- **Given data**:

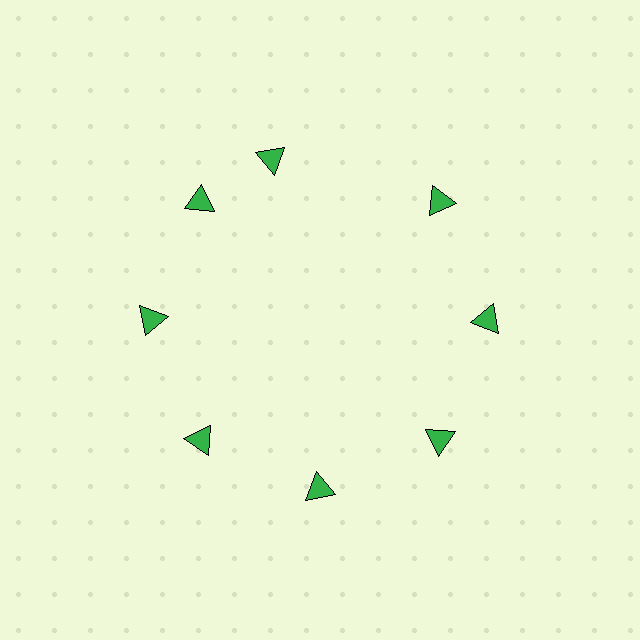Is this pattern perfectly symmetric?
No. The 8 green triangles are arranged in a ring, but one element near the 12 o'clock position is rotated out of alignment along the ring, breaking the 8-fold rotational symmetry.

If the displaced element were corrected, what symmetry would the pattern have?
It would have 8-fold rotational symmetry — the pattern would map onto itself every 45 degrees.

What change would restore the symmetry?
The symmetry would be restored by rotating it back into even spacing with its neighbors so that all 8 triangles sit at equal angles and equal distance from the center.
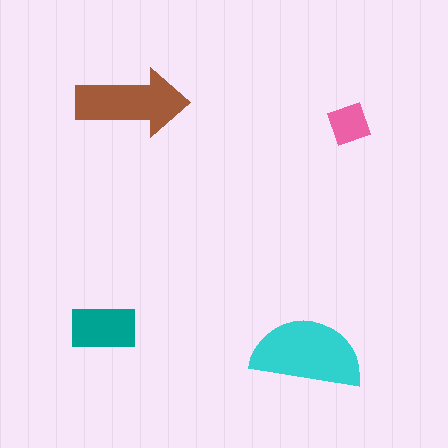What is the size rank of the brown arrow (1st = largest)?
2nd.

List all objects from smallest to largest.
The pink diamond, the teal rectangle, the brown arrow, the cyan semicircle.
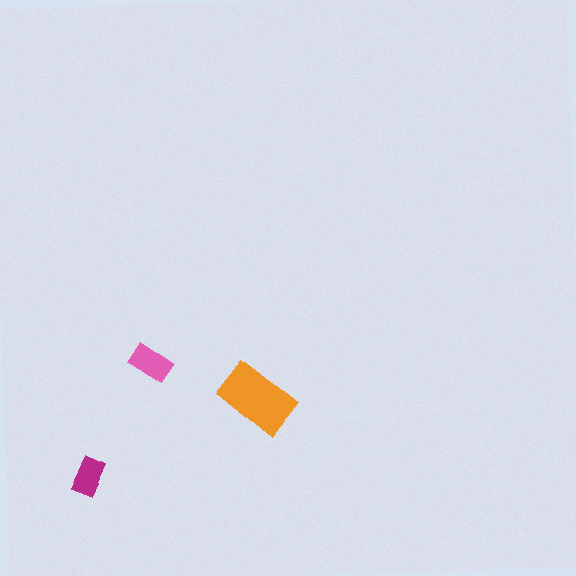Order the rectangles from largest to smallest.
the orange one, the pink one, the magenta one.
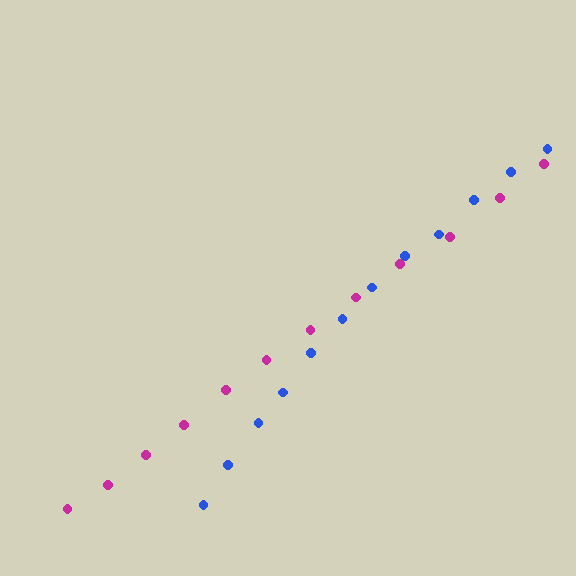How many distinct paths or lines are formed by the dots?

- **Stated problem**: Transcribe all of the material exactly, leaving out whatever pictures it contains.

- **Answer to this problem**:
Is this pattern perfectly symmetric?
No. The 8 green triangles are arranged in a ring, but one element near the 12 o'clock position is rotated out of alignment along the ring, breaking the 8-fold rotational symmetry.

If the displaced element were corrected, what symmetry would the pattern have?
It would have 8-fold rotational symmetry — the pattern would map onto itself every 45 degrees.

What change would restore the symmetry?
The symmetry would be restored by rotating it back into even spacing with its neighbors so that all 8 triangles sit at equal angles and equal distance from the center.
What is the size rank of the brown arrow (1st = largest)?
2nd.

List all objects from smallest to largest.
The pink diamond, the teal rectangle, the brown arrow, the cyan semicircle.
Order the rectangles from largest to smallest.
the orange one, the pink one, the magenta one.
How many distinct paths or lines are formed by the dots?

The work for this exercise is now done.